DIRECTIVE: Can you restate the records below word for word?

DATASET EXCERPTS:
:::

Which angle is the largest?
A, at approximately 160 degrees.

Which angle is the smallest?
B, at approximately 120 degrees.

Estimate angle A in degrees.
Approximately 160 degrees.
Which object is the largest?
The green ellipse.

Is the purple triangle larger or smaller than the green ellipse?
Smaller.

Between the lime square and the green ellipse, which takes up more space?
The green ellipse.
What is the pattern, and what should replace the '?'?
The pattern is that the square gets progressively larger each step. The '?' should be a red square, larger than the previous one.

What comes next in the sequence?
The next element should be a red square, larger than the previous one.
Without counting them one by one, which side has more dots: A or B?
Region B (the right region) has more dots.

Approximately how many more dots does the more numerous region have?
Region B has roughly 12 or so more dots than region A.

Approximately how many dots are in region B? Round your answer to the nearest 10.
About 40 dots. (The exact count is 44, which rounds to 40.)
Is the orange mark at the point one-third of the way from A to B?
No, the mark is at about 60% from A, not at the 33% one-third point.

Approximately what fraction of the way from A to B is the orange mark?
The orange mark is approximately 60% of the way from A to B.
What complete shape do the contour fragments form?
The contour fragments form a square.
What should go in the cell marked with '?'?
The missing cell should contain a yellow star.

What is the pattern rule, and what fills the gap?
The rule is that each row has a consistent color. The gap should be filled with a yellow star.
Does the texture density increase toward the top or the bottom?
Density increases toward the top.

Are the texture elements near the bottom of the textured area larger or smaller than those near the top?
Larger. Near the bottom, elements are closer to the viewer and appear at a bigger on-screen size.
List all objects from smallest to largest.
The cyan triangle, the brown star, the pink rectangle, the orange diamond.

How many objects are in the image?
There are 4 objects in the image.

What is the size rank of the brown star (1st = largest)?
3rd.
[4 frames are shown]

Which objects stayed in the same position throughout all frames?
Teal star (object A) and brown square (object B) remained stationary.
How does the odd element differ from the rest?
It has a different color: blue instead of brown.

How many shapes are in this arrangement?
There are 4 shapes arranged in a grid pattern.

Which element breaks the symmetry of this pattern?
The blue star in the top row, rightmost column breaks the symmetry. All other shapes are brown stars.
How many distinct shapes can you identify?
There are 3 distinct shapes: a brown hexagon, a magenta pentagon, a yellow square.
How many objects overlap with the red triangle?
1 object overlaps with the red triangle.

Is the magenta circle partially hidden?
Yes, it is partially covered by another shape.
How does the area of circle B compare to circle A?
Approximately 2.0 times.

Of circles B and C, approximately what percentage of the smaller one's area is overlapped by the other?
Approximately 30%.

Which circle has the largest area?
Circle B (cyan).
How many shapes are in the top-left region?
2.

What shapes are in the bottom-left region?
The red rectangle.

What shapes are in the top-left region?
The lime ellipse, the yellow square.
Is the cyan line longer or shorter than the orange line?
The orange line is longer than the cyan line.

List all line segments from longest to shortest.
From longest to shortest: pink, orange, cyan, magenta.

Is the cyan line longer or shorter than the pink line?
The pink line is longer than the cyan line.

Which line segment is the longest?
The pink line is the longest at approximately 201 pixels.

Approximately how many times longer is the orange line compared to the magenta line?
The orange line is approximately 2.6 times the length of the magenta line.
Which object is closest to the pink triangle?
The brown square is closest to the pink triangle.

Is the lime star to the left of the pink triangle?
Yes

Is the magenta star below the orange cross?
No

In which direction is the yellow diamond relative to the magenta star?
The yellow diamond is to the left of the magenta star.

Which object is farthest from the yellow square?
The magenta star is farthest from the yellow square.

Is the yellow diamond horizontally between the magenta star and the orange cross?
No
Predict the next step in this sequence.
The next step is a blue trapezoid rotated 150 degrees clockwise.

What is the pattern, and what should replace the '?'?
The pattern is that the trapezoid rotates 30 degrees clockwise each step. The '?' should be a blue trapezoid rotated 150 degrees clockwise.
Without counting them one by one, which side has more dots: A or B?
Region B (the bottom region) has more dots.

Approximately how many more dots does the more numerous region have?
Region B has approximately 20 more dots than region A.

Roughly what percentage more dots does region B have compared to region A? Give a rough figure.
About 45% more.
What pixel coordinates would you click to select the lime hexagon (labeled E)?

:::

FINISHED ANSWER:
Which angle is the largest?
A, at approximately 160 degrees.

Which angle is the smallest?
B, at approximately 120 degrees.

Estimate angle A in degrees.
Approximately 160 degrees.
Which object is the largest?
The green ellipse.

Is the purple triangle larger or smaller than the green ellipse?
Smaller.

Between the lime square and the green ellipse, which takes up more space?
The green ellipse.
What is the pattern, and what should replace the '?'?
The pattern is that the square gets progressively larger each step. The '?' should be a red square, larger than the previous one.

What comes next in the sequence?
The next element should be a red square, larger than the previous one.
Without counting them one by one, which side has more dots: A or B?
Region B (the right region) has more dots.

Approximately how many more dots does the more numerous region have?
Region B has roughly 12 or so more dots than region A.

Approximately how many dots are in region B? Round your answer to the nearest 10.
About 40 dots. (The exact count is 44, which rounds to 40.)
Is the orange mark at the point one-third of the way from A to B?
No, the mark is at about 60% from A, not at the 33% one-third point.

Approximately what fraction of the way from A to B is the orange mark?
The orange mark is approximately 60% of the way from A to B.
What complete shape do the contour fragments form?
The contour fragments form a square.
What should go in the cell marked with '?'?
The missing cell should contain a yellow star.

What is the pattern rule, and what fills the gap?
The rule is that each row has a consistent color. The gap should be filled with a yellow star.
Does the texture density increase toward the top or the bottom?
Density increases toward the top.

Are the texture elements near the bottom of the textured area larger or smaller than those near the top?
Larger. Near the bottom, elements are closer to the viewer and appear at a bigger on-screen size.
List all objects from smallest to largest.
The cyan triangle, the brown star, the pink rectangle, the orange diamond.

How many objects are in the image?
There are 4 objects in the image.

What is the size rank of the brown star (1st = largest)?
3rd.
[4 frames are shown]

Which objects stayed in the same position throughout all frames?
Teal star (object A) and brown square (object B) remained stationary.
How does the odd element differ from the rest?
It has a different color: blue instead of brown.

How many shapes are in this arrangement?
There are 4 shapes arranged in a grid pattern.

Which element breaks the symmetry of this pattern?
The blue star in the top row, rightmost column breaks the symmetry. All other shapes are brown stars.
How many distinct shapes can you identify?
There are 3 distinct shapes: a brown hexagon, a magenta pentagon, a yellow square.
How many objects overlap with the red triangle?
1 object overlaps with the red triangle.

Is the magenta circle partially hidden?
Yes, it is partially covered by another shape.
How does the area of circle B compare to circle A?
Approximately 2.0 times.

Of circles B and C, approximately what percentage of the smaller one's area is overlapped by the other?
Approximately 30%.

Which circle has the largest area?
Circle B (cyan).
How many shapes are in the top-left region?
2.

What shapes are in the bottom-left region?
The red rectangle.

What shapes are in the top-left region?
The lime ellipse, the yellow square.
Is the cyan line longer or shorter than the orange line?
The orange line is longer than the cyan line.

List all line segments from longest to shortest.
From longest to shortest: pink, orange, cyan, magenta.

Is the cyan line longer or shorter than the pink line?
The pink line is longer than the cyan line.

Which line segment is the longest?
The pink line is the longest at approximately 201 pixels.

Approximately how many times longer is the orange line compared to the magenta line?
The orange line is approximately 2.6 times the length of the magenta line.
Which object is closest to the pink triangle?
The brown square is closest to the pink triangle.

Is the lime star to the left of the pink triangle?
Yes

Is the magenta star below the orange cross?
No

In which direction is the yellow diamond relative to the magenta star?
The yellow diamond is to the left of the magenta star.

Which object is farthest from the yellow square?
The magenta star is farthest from the yellow square.

Is the yellow diamond horizontally between the magenta star and the orange cross?
No
Predict the next step in this sequence.
The next step is a blue trapezoid rotated 150 degrees clockwise.

What is the pattern, and what should replace the '?'?
The pattern is that the trapezoid rotates 30 degrees clockwise each step. The '?' should be a blue trapezoid rotated 150 degrees clockwise.
Without counting them one by one, which side has more dots: A or B?
Region B (the bottom region) has more dots.

Approximately how many more dots does the more numerous region have?
Region B has approximately 20 more dots than region A.

Roughly what percentage more dots does region B have compared to region A? Give a rough figure.
About 45% more.
What pixel coordinates would you click to select the lime hexagon (labeled E)?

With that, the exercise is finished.